• [DIRECTION]
The records below must be output exactly, without pictures.

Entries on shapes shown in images
## Start

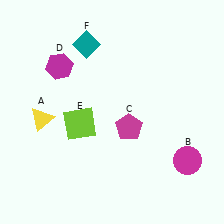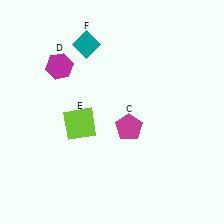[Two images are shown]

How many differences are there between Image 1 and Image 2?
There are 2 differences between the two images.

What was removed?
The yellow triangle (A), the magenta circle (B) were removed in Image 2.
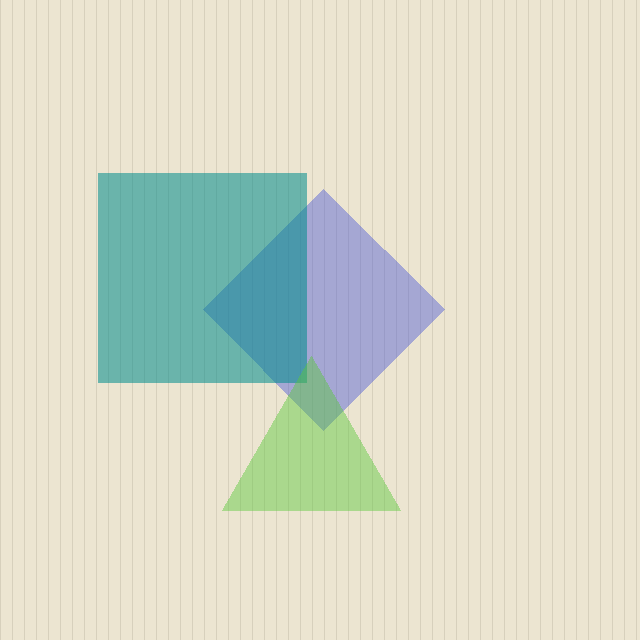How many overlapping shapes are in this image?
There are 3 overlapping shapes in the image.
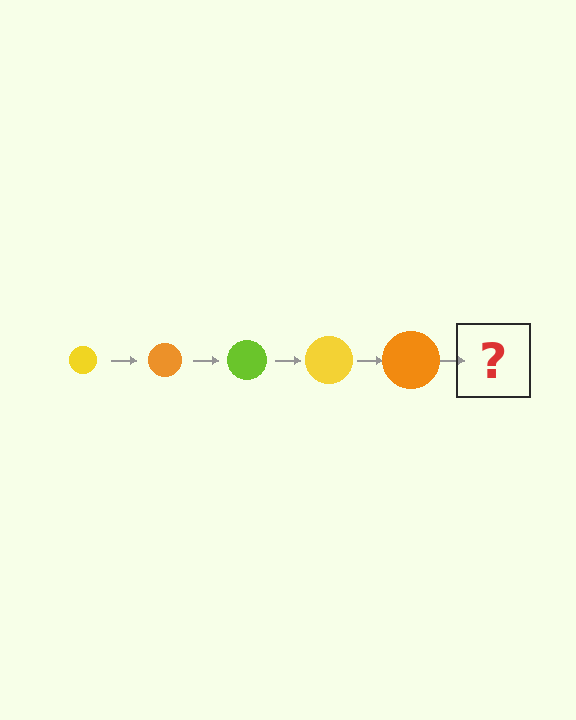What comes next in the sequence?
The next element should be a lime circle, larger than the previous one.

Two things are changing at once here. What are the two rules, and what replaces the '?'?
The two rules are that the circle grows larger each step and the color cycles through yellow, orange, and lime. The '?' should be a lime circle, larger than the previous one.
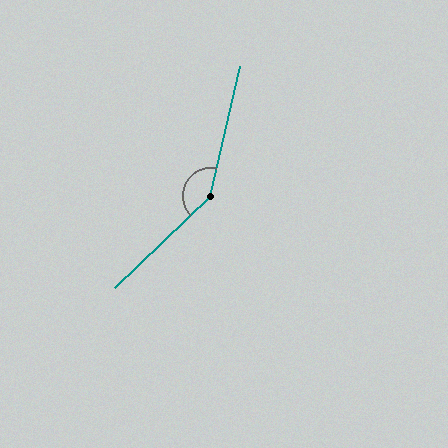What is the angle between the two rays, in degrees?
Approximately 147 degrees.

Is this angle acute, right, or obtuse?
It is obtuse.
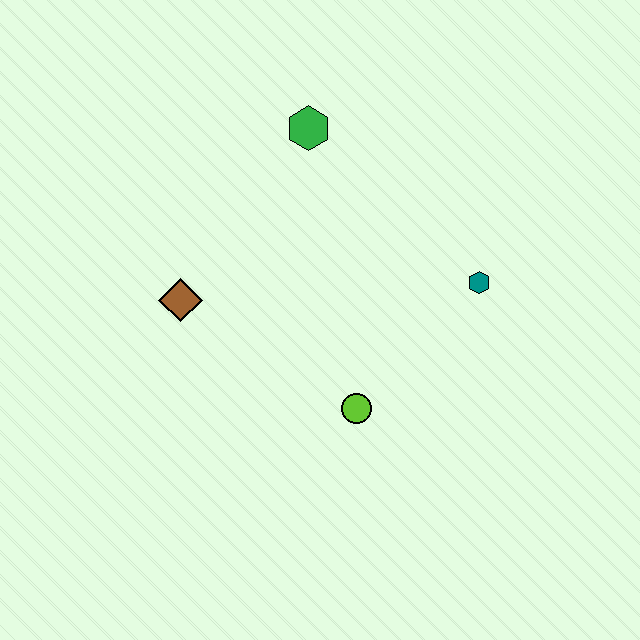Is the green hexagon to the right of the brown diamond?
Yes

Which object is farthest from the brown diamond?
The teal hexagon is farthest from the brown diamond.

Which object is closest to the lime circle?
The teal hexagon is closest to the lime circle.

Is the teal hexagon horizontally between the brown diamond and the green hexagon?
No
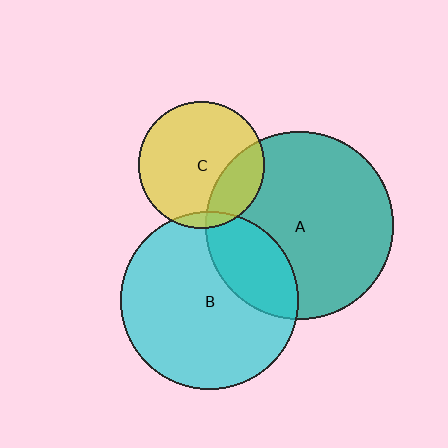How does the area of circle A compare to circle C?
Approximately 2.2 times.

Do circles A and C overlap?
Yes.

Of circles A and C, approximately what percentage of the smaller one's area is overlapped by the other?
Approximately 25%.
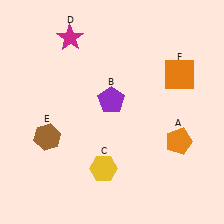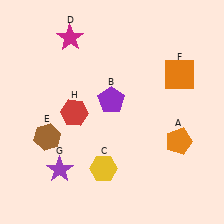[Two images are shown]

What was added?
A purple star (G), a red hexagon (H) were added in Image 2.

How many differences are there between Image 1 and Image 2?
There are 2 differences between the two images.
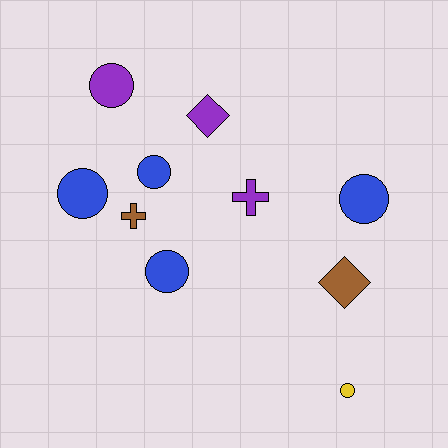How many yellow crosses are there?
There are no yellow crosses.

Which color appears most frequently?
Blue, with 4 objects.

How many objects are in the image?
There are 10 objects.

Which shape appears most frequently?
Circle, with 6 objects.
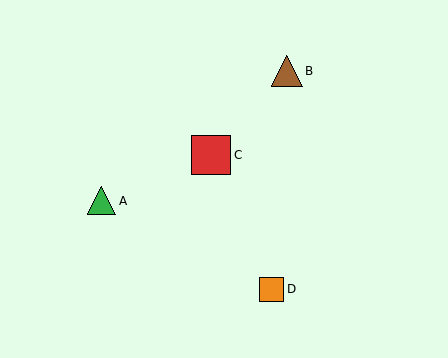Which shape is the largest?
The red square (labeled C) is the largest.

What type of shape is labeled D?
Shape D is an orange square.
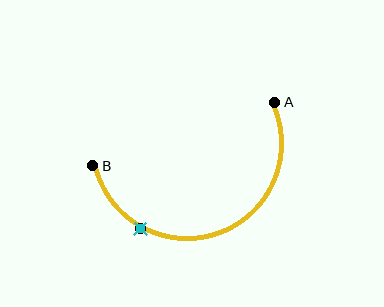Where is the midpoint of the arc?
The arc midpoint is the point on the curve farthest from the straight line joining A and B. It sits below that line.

## End

• [ANSWER FOR THIS EXERCISE]
[Two images are shown]

How many differences are there between Image 1 and Image 2?
There are 2 differences between the two images.

What was removed?
The yellow triangle (A), the magenta circle (B) were removed in Image 2.
How many overlapping shapes are in this image?
There are 3 overlapping shapes in the image.
What comes next in the sequence?
The next element should be a lime circle, larger than the previous one.

Two things are changing at once here. What are the two rules, and what replaces the '?'?
The two rules are that the circle grows larger each step and the color cycles through yellow, orange, and lime. The '?' should be a lime circle, larger than the previous one.
What is the angle between the two rays, in degrees?
Approximately 147 degrees.

Is this angle acute, right, or obtuse?
It is obtuse.
Is the green hexagon to the right of the brown diamond?
Yes

Which object is farthest from the brown diamond?
The teal hexagon is farthest from the brown diamond.

Which object is closest to the lime circle?
The teal hexagon is closest to the lime circle.

Is the teal hexagon horizontally between the brown diamond and the green hexagon?
No
How does the area of circle A compare to circle C?
Approximately 2.2 times.

Do circles A and C overlap?
Yes.

Of circles A and C, approximately what percentage of the smaller one's area is overlapped by the other?
Approximately 25%.
[Two images are shown]

What was added?
A purple star (G), a red hexagon (H) were added in Image 2.

How many differences are there between Image 1 and Image 2?
There are 2 differences between the two images.
How many yellow crosses are there?
There are no yellow crosses.

Which color appears most frequently?
Blue, with 4 objects.

How many objects are in the image?
There are 10 objects.

Which shape appears most frequently?
Circle, with 6 objects.
Which shape is the largest?
The red square (labeled C) is the largest.

What type of shape is labeled D?
Shape D is an orange square.
Where is the midpoint of the arc?
The arc midpoint is the point on the curve farthest from the straight line joining A and B. It sits below that line.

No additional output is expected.